*** MATERIAL SUPPLIED Section Begins ***
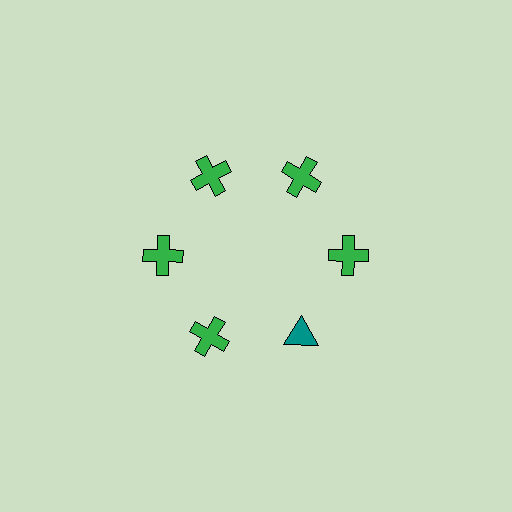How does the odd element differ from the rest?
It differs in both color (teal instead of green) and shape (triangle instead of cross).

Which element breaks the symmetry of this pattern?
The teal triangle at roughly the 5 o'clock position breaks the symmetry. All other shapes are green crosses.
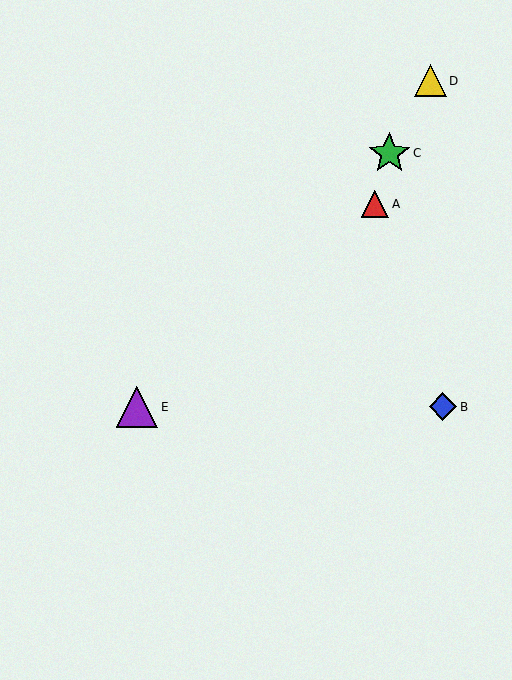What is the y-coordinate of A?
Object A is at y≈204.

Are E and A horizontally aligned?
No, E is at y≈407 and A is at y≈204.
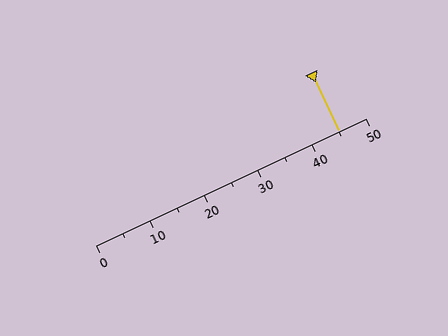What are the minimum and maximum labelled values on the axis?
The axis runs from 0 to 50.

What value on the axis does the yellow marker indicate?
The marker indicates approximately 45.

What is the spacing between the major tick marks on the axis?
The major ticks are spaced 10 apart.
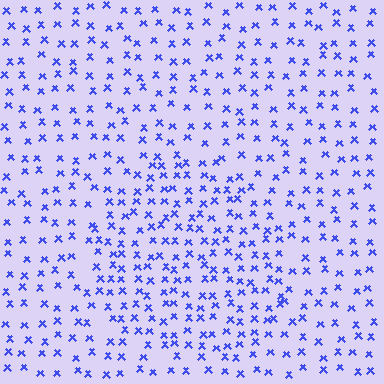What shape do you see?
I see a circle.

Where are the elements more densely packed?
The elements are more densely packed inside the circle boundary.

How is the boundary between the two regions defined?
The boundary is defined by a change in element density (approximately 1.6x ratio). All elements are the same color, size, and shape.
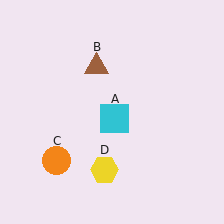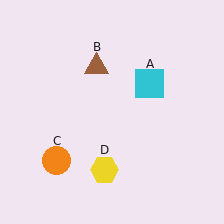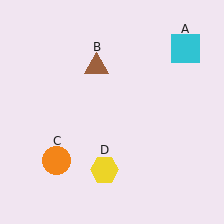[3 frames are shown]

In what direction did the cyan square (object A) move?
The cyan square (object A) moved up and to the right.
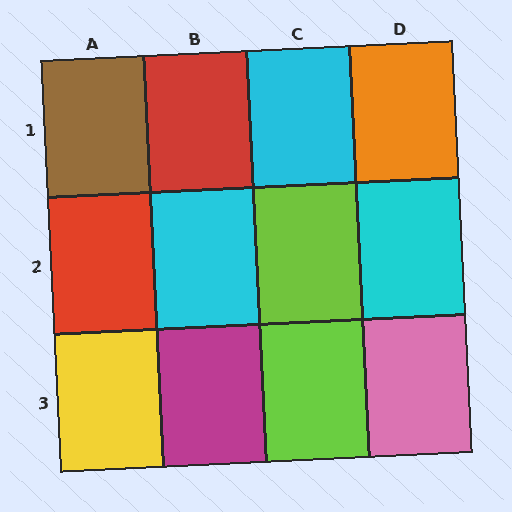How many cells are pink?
*** MATERIAL SUPPLIED Section Ends ***
= GOAL OF THE EXERCISE =
Transcribe the records above exactly as they appear, leaving out any pictures.

= REPLY TO THE TASK =
How does the odd element differ from the rest?
It differs in both color (teal instead of green) and shape (triangle instead of cross).

Which element breaks the symmetry of this pattern?
The teal triangle at roughly the 5 o'clock position breaks the symmetry. All other shapes are green crosses.
What is the y-coordinate of A?
Object A is at y≈204.

Are E and A horizontally aligned?
No, E is at y≈407 and A is at y≈204.
What are the minimum and maximum labelled values on the axis?
The axis runs from 0 to 50.

What value on the axis does the yellow marker indicate?
The marker indicates approximately 45.

What is the spacing between the major tick marks on the axis?
The major ticks are spaced 10 apart.
What shape do you see?
I see a circle.

Where are the elements more densely packed?
The elements are more densely packed inside the circle boundary.

How is the boundary between the two regions defined?
The boundary is defined by a change in element density (approximately 1.6x ratio). All elements are the same color, size, and shape.
[3 frames are shown]

In what direction did the cyan square (object A) move?
The cyan square (object A) moved up and to the right.
How many cells are pink?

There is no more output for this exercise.